[Dataset entries]
....
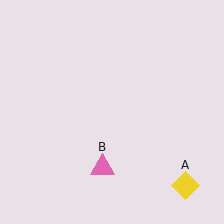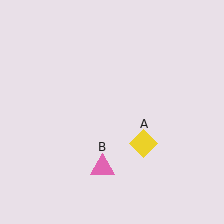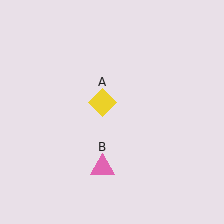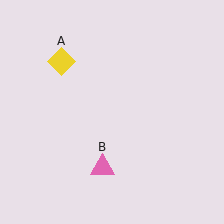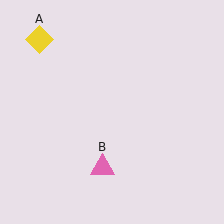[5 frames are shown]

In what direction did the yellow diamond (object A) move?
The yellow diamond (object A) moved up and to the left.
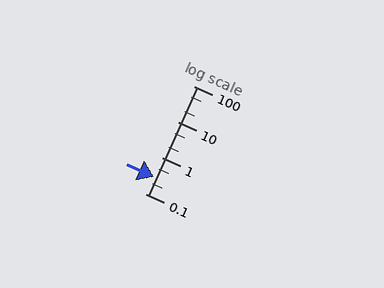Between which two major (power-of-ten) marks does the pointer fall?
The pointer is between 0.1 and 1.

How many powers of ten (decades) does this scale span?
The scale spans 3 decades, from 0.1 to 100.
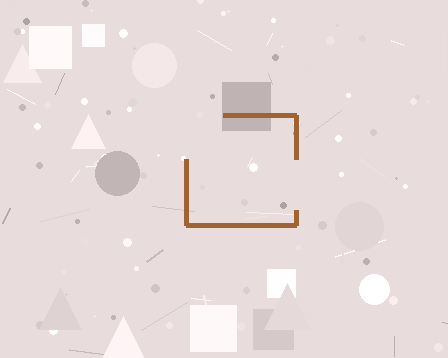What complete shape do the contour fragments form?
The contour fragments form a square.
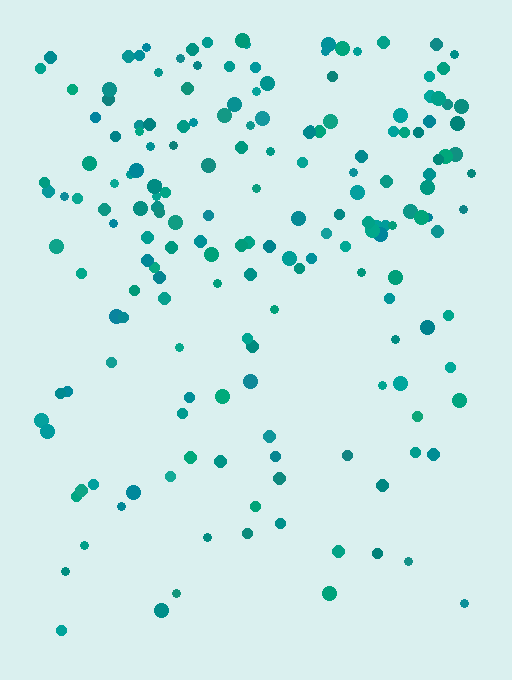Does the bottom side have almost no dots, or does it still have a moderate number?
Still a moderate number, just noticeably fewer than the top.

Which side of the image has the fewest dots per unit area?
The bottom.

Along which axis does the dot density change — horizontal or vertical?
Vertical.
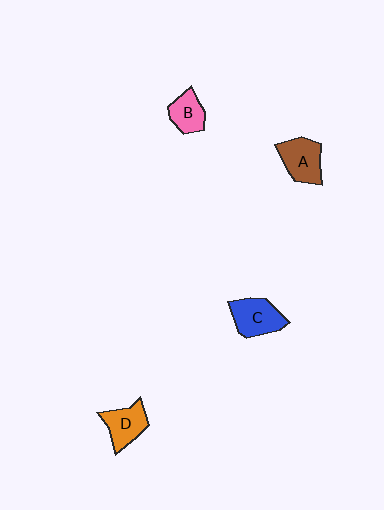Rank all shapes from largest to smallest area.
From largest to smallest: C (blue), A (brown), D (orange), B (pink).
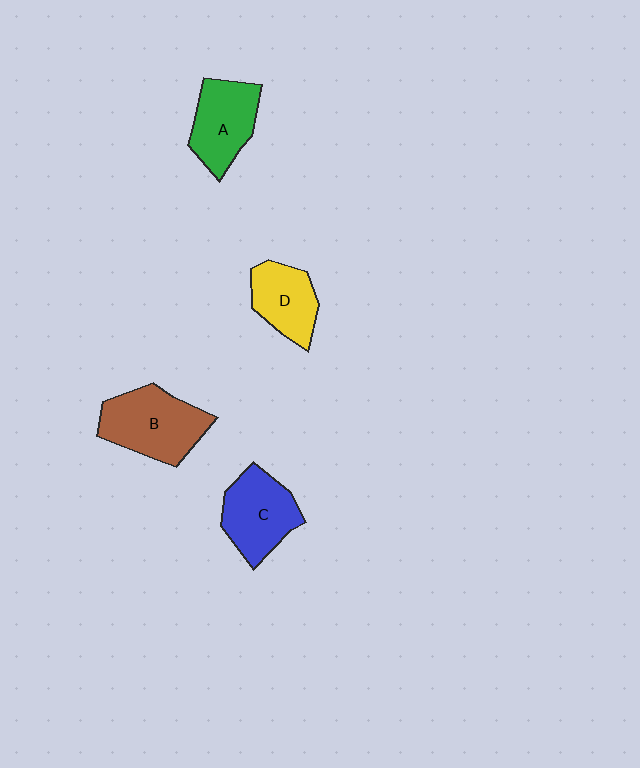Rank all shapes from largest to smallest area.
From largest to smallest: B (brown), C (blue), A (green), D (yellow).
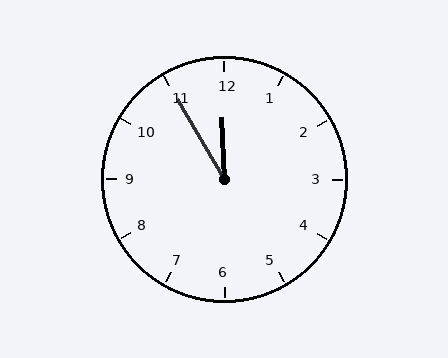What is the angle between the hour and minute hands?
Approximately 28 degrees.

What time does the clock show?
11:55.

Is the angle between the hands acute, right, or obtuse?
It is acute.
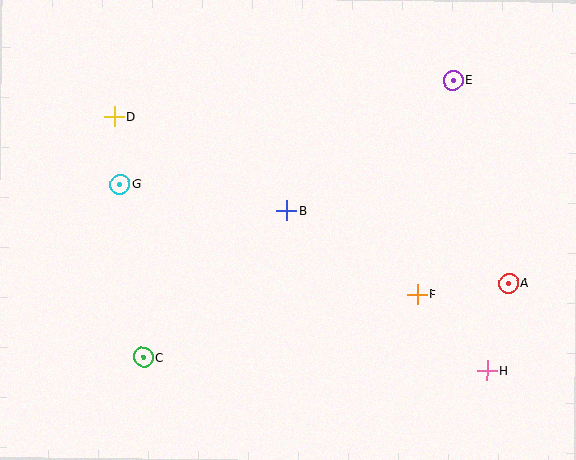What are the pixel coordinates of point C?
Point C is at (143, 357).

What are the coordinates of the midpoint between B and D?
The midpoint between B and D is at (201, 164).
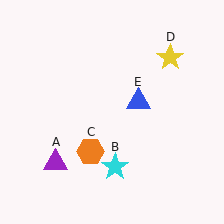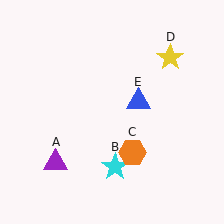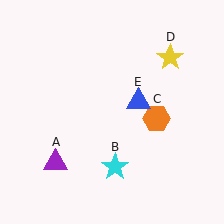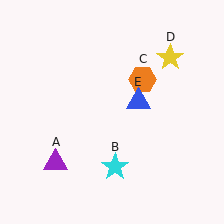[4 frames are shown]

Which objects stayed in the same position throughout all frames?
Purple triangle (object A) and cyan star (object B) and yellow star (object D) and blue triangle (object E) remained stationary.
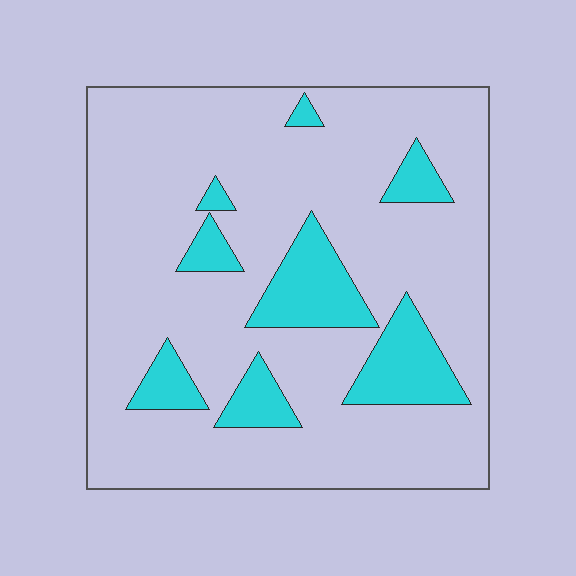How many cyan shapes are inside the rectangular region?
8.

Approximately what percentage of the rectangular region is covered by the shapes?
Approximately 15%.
....
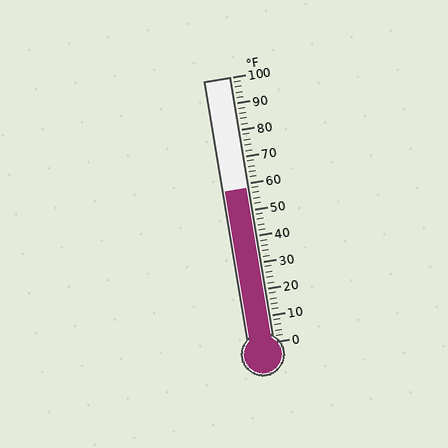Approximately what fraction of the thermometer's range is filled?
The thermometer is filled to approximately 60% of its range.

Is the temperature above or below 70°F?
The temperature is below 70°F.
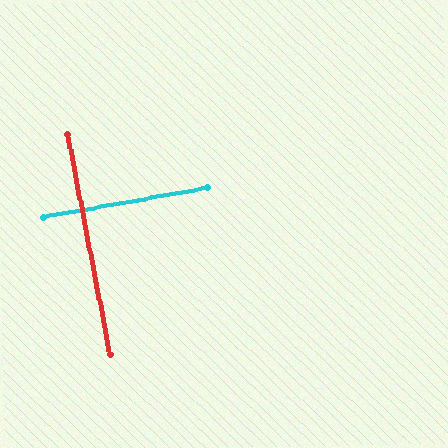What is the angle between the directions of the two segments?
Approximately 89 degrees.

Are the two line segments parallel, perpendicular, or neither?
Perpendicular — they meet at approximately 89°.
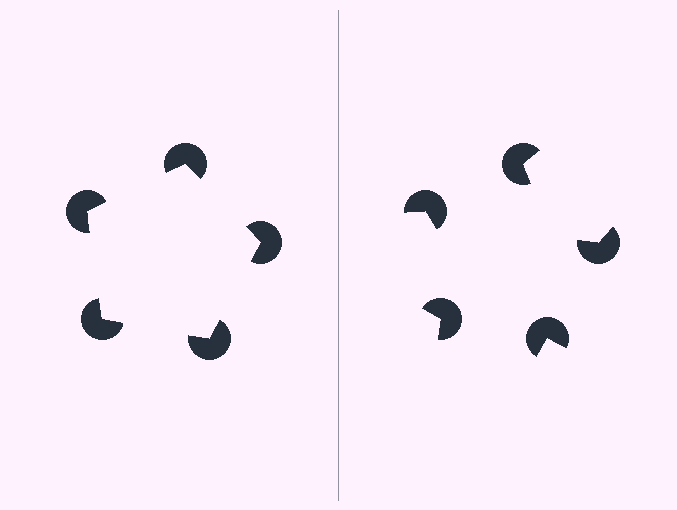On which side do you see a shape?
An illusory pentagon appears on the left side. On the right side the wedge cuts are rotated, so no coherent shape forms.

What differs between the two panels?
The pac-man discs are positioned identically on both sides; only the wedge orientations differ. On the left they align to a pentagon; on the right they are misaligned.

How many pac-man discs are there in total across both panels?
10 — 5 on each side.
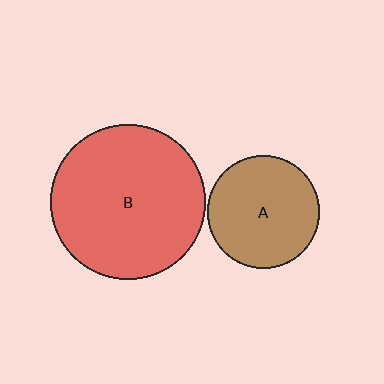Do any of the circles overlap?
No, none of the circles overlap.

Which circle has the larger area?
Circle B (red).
....
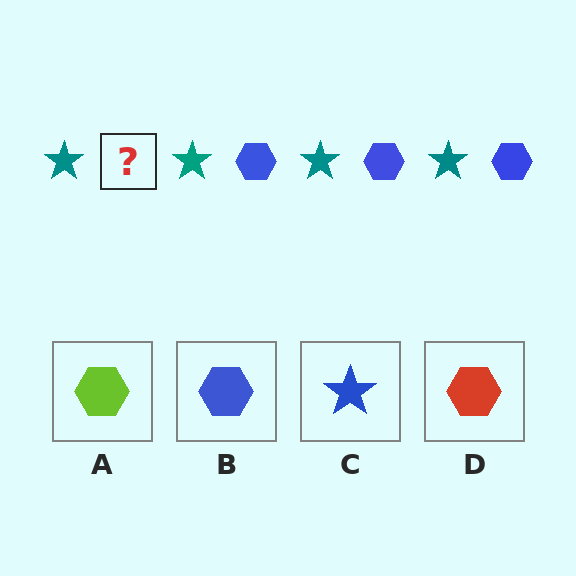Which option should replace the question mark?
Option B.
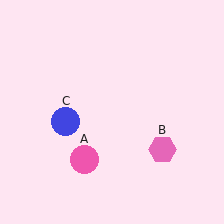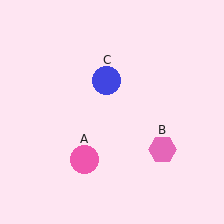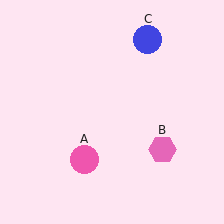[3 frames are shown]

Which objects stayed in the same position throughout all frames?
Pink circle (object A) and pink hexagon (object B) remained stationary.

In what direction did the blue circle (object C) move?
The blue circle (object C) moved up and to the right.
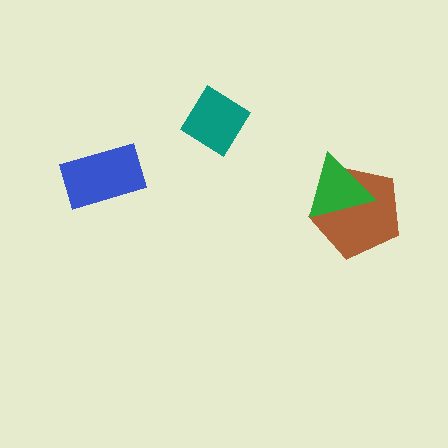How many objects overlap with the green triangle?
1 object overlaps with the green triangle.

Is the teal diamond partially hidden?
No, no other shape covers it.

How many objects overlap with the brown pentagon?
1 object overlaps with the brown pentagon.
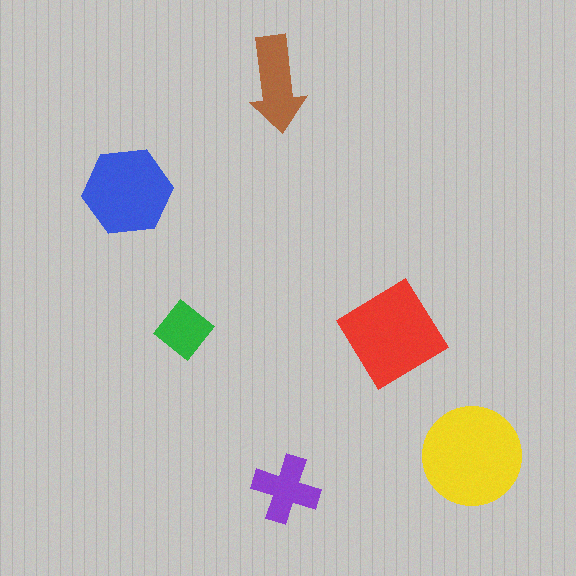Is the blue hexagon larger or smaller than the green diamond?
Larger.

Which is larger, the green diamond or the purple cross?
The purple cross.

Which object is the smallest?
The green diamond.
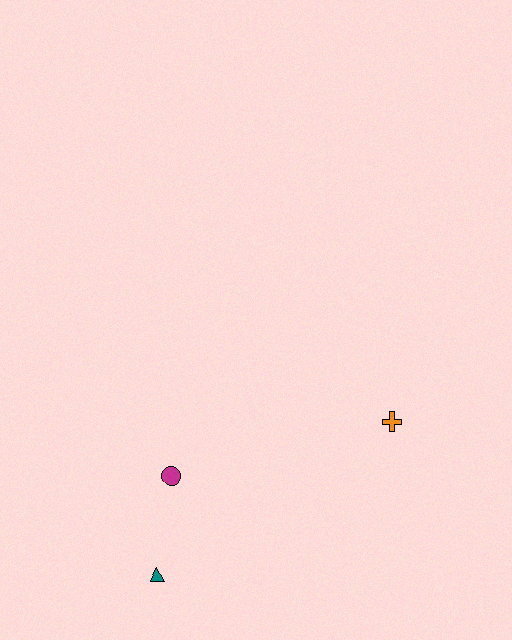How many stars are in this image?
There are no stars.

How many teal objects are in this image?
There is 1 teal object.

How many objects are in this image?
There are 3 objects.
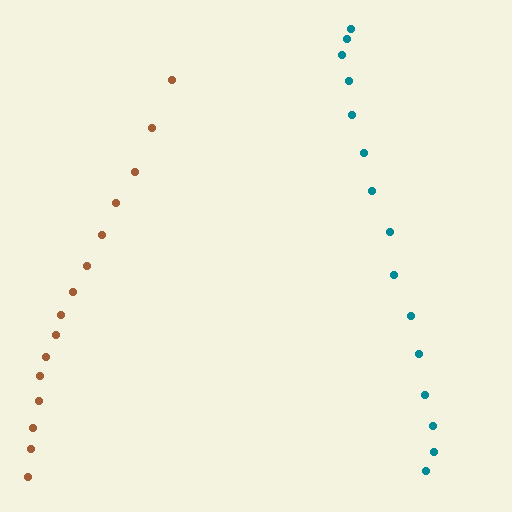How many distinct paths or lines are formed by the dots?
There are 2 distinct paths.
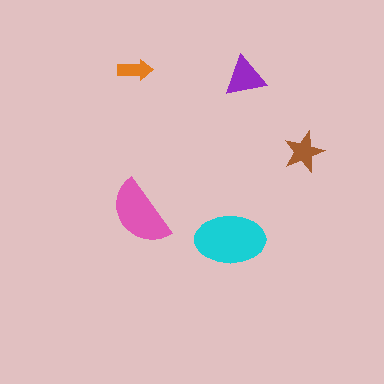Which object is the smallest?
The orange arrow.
....
Problem to solve → Restate word for word the part that opens with the line containing "What time does the clock show?" and closes with the line containing "[4 frames are shown]", both ends included, and nothing else. Omit any images.

Answer to the problem →
What time does the clock show?
11:55.

Is the angle between the hands acute, right, or obtuse?
It is acute.
What are the pixel coordinates of point C?
Point C is at (143, 357).

What are the coordinates of the midpoint between B and D?
The midpoint between B and D is at (201, 164).
[4 frames are shown]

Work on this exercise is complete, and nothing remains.